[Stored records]
---

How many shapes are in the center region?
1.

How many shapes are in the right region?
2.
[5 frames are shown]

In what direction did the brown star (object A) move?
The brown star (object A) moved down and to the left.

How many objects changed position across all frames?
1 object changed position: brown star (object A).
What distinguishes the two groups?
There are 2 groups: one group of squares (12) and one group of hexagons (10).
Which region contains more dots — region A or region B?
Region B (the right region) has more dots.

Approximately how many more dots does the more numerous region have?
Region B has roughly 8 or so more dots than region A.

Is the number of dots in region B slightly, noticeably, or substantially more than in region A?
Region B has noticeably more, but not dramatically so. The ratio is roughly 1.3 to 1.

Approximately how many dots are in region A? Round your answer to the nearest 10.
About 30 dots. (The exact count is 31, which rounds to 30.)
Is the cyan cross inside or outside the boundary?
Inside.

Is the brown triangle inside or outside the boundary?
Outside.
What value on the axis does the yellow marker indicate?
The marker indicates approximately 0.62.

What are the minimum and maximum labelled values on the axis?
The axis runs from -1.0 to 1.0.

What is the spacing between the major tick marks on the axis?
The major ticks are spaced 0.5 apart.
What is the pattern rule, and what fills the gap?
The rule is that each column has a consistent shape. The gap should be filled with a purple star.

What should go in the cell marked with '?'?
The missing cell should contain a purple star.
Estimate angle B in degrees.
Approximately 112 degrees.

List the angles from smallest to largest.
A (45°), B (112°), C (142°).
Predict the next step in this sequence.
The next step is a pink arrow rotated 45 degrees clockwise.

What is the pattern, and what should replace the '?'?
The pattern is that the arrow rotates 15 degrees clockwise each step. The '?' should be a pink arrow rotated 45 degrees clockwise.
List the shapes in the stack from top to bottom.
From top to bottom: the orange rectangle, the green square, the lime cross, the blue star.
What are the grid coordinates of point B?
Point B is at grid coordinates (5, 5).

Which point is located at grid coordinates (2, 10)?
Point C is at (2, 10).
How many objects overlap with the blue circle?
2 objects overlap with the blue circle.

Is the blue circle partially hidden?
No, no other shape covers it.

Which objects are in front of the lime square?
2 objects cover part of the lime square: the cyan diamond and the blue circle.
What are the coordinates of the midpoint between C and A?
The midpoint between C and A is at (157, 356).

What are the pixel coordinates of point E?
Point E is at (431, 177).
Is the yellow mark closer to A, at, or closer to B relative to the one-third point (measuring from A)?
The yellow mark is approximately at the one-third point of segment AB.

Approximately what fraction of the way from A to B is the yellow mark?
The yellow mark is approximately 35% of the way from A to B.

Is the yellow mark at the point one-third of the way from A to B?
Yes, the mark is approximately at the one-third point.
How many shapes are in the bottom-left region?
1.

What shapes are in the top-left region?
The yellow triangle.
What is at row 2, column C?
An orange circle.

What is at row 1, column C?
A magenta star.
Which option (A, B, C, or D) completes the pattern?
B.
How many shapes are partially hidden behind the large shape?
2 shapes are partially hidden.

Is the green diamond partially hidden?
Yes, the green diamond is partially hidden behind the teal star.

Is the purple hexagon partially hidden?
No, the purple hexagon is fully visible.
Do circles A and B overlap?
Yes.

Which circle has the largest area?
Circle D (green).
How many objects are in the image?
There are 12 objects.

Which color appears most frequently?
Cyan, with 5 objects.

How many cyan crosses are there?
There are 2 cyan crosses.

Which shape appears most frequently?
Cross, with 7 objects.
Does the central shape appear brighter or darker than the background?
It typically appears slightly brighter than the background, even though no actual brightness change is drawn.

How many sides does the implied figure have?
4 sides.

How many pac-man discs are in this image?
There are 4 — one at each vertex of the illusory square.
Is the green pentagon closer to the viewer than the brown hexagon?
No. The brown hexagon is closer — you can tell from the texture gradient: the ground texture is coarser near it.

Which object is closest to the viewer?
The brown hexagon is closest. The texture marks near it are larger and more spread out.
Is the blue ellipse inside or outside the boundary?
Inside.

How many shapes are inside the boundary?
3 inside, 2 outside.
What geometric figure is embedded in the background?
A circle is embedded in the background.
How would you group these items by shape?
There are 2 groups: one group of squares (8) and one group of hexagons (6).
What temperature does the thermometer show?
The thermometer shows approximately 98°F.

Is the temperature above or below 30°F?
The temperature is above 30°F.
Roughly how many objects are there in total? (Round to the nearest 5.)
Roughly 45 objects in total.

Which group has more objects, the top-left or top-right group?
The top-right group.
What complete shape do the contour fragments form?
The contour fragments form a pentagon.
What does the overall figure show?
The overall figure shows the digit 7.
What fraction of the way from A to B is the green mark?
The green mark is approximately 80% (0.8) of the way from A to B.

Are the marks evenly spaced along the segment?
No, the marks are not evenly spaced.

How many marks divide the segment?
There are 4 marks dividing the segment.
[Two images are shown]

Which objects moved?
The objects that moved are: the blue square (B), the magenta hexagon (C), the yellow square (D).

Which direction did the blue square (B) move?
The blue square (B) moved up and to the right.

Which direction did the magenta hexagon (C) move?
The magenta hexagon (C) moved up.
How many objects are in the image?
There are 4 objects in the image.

---

● THE TASK
Could you transcribe the records in full, exactly?

● ANSWER FOR THE TASK
How many shapes are in the center region?
1.

How many shapes are in the right region?
2.
[5 frames are shown]

In what direction did the brown star (object A) move?
The brown star (object A) moved down and to the left.

How many objects changed position across all frames?
1 object changed position: brown star (object A).
What distinguishes the two groups?
There are 2 groups: one group of squares (12) and one group of hexagons (10).
Which region contains more dots — region A or region B?
Region B (the right region) has more dots.

Approximately how many more dots does the more numerous region have?
Region B has roughly 8 or so more dots than region A.

Is the number of dots in region B slightly, noticeably, or substantially more than in region A?
Region B has noticeably more, but not dramatically so. The ratio is roughly 1.3 to 1.

Approximately how many dots are in region A? Round your answer to the nearest 10.
About 30 dots. (The exact count is 31, which rounds to 30.)
Is the cyan cross inside or outside the boundary?
Inside.

Is the brown triangle inside or outside the boundary?
Outside.
What value on the axis does the yellow marker indicate?
The marker indicates approximately 0.62.

What are the minimum and maximum labelled values on the axis?
The axis runs from -1.0 to 1.0.

What is the spacing between the major tick marks on the axis?
The major ticks are spaced 0.5 apart.
What is the pattern rule, and what fills the gap?
The rule is that each column has a consistent shape. The gap should be filled with a purple star.

What should go in the cell marked with '?'?
The missing cell should contain a purple star.
Estimate angle B in degrees.
Approximately 112 degrees.

List the angles from smallest to largest.
A (45°), B (112°), C (142°).
Predict the next step in this sequence.
The next step is a pink arrow rotated 45 degrees clockwise.

What is the pattern, and what should replace the '?'?
The pattern is that the arrow rotates 15 degrees clockwise each step. The '?' should be a pink arrow rotated 45 degrees clockwise.
List the shapes in the stack from top to bottom.
From top to bottom: the orange rectangle, the green square, the lime cross, the blue star.
What are the grid coordinates of point B?
Point B is at grid coordinates (5, 5).

Which point is located at grid coordinates (2, 10)?
Point C is at (2, 10).
How many objects overlap with the blue circle?
2 objects overlap with the blue circle.

Is the blue circle partially hidden?
No, no other shape covers it.

Which objects are in front of the lime square?
2 objects cover part of the lime square: the cyan diamond and the blue circle.
What are the coordinates of the midpoint between C and A?
The midpoint between C and A is at (157, 356).

What are the pixel coordinates of point E?
Point E is at (431, 177).
Is the yellow mark closer to A, at, or closer to B relative to the one-third point (measuring from A)?
The yellow mark is approximately at the one-third point of segment AB.

Approximately what fraction of the way from A to B is the yellow mark?
The yellow mark is approximately 35% of the way from A to B.

Is the yellow mark at the point one-third of the way from A to B?
Yes, the mark is approximately at the one-third point.
How many shapes are in the bottom-left region?
1.

What shapes are in the top-left region?
The yellow triangle.
What is at row 2, column C?
An orange circle.

What is at row 1, column C?
A magenta star.
Which option (A, B, C, or D) completes the pattern?
B.
How many shapes are partially hidden behind the large shape?
2 shapes are partially hidden.

Is the green diamond partially hidden?
Yes, the green diamond is partially hidden behind the teal star.

Is the purple hexagon partially hidden?
No, the purple hexagon is fully visible.
Do circles A and B overlap?
Yes.

Which circle has the largest area?
Circle D (green).
How many objects are in the image?
There are 12 objects.

Which color appears most frequently?
Cyan, with 5 objects.

How many cyan crosses are there?
There are 2 cyan crosses.

Which shape appears most frequently?
Cross, with 7 objects.
Does the central shape appear brighter or darker than the background?
It typically appears slightly brighter than the background, even though no actual brightness change is drawn.

How many sides does the implied figure have?
4 sides.

How many pac-man discs are in this image?
There are 4 — one at each vertex of the illusory square.
Is the green pentagon closer to the viewer than the brown hexagon?
No. The brown hexagon is closer — you can tell from the texture gradient: the ground texture is coarser near it.

Which object is closest to the viewer?
The brown hexagon is closest. The texture marks near it are larger and more spread out.
Is the blue ellipse inside or outside the boundary?
Inside.

How many shapes are inside the boundary?
3 inside, 2 outside.
What geometric figure is embedded in the background?
A circle is embedded in the background.
How would you group these items by shape?
There are 2 groups: one group of squares (8) and one group of hexagons (6).
What temperature does the thermometer show?
The thermometer shows approximately 98°F.

Is the temperature above or below 30°F?
The temperature is above 30°F.
Roughly how many objects are there in total? (Round to the nearest 5.)
Roughly 45 objects in total.

Which group has more objects, the top-left or top-right group?
The top-right group.
What complete shape do the contour fragments form?
The contour fragments form a pentagon.
What does the overall figure show?
The overall figure shows the digit 7.
What fraction of the way from A to B is the green mark?
The green mark is approximately 80% (0.8) of the way from A to B.

Are the marks evenly spaced along the segment?
No, the marks are not evenly spaced.

How many marks divide the segment?
There are 4 marks dividing the segment.
[Two images are shown]

Which objects moved?
The objects that moved are: the blue square (B), the magenta hexagon (C), the yellow square (D).

Which direction did the blue square (B) move?
The blue square (B) moved up and to the right.

Which direction did the magenta hexagon (C) move?
The magenta hexagon (C) moved up.
How many objects are in the image?
There are 4 objects in the image.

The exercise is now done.